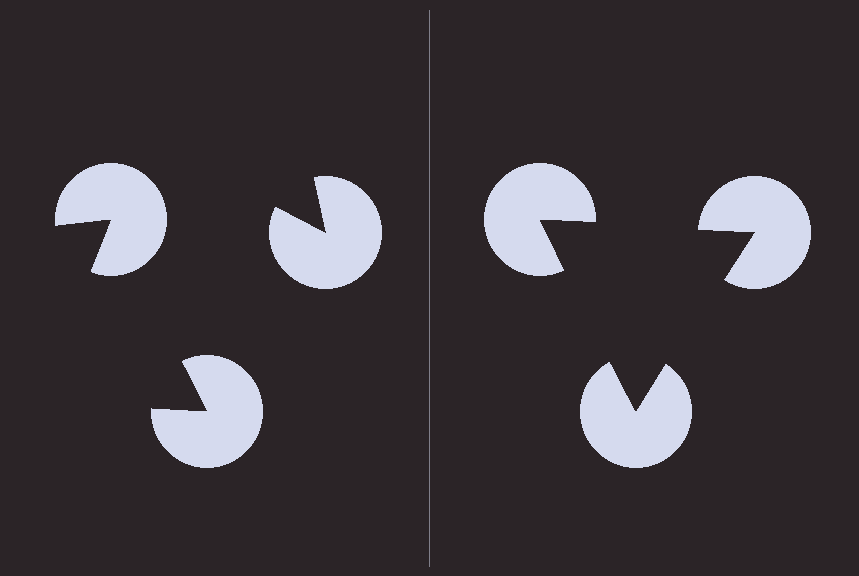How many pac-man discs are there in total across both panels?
6 — 3 on each side.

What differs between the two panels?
The pac-man discs are positioned identically on both sides; only the wedge orientations differ. On the right they align to a triangle; on the left they are misaligned.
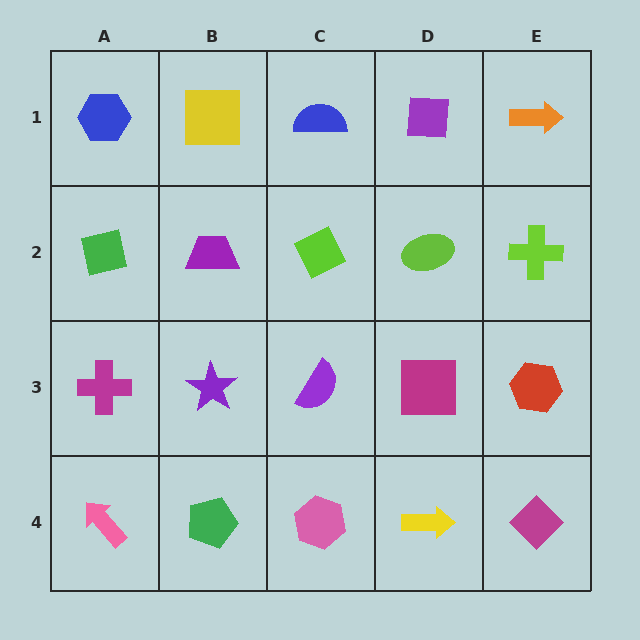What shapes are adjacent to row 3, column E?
A lime cross (row 2, column E), a magenta diamond (row 4, column E), a magenta square (row 3, column D).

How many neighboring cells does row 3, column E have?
3.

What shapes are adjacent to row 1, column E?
A lime cross (row 2, column E), a purple square (row 1, column D).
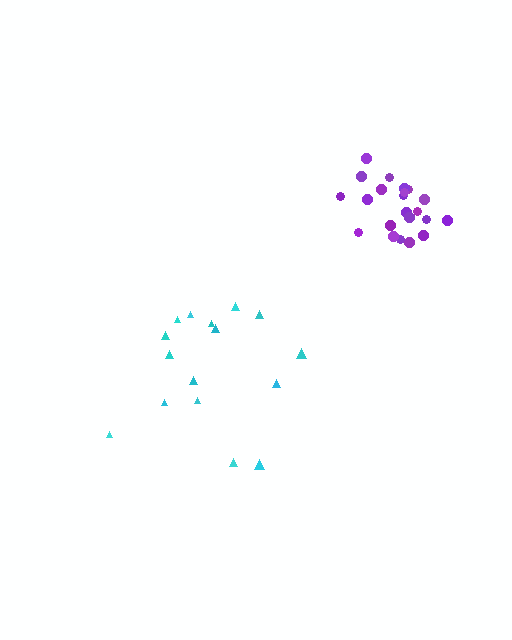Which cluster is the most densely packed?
Purple.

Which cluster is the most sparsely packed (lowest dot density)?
Cyan.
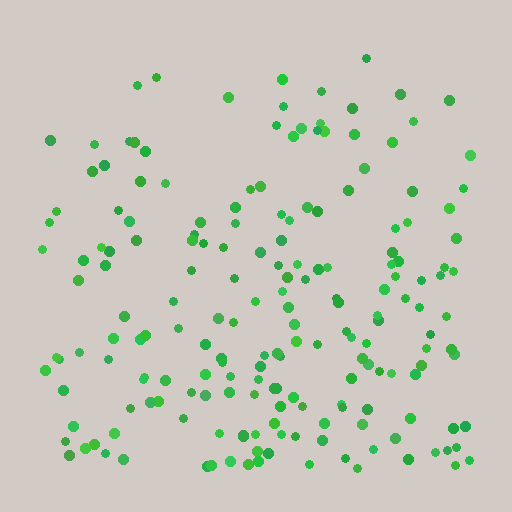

• [ASSIGNED TASK]
Give back all of the material exactly, though without the images it contains.

• [COMPLETED EXERCISE]
How many pac-man discs are there in total across both panels?
6 — 3 on each side.

What differs between the two panels?
The pac-man discs are positioned identically on both sides; only the wedge orientations differ. On the right they align to a triangle; on the left they are misaligned.
What shapes are adjacent to row 3, column E?
A lime cross (row 2, column E), a magenta diamond (row 4, column E), a magenta square (row 3, column D).

How many neighboring cells does row 3, column E have?
3.

What shapes are adjacent to row 1, column E?
A lime cross (row 2, column E), a purple square (row 1, column D).
Which cluster is the most densely packed?
Purple.

Which cluster is the most sparsely packed (lowest dot density)?
Cyan.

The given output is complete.